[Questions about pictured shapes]

━━━━━━━━━━

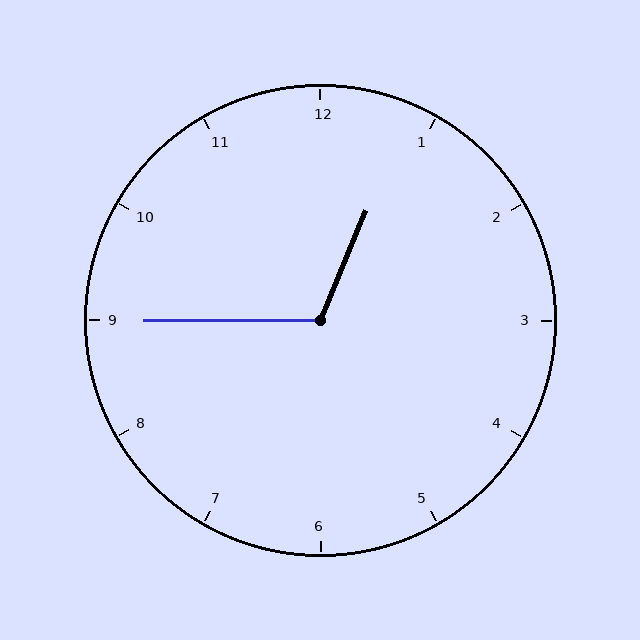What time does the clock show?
12:45.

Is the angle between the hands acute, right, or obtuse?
It is obtuse.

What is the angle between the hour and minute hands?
Approximately 112 degrees.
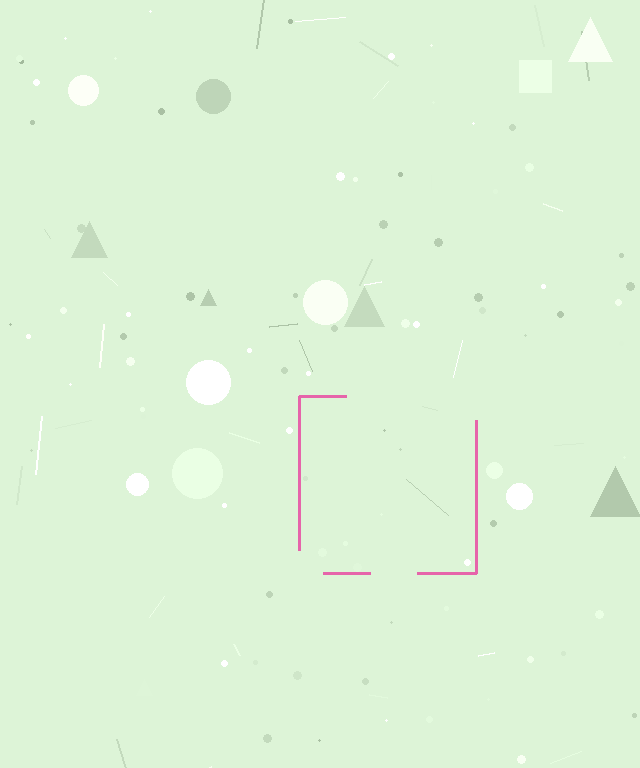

━━━━━━━━━━

◆ **Exercise instructions**
Every line from the one containing "What is the" through the end of the entries above, both included, should be extracted exactly, with pictures left out.

◆ **Expected answer**
What is the angle between the hour and minute hands?
Approximately 112 degrees.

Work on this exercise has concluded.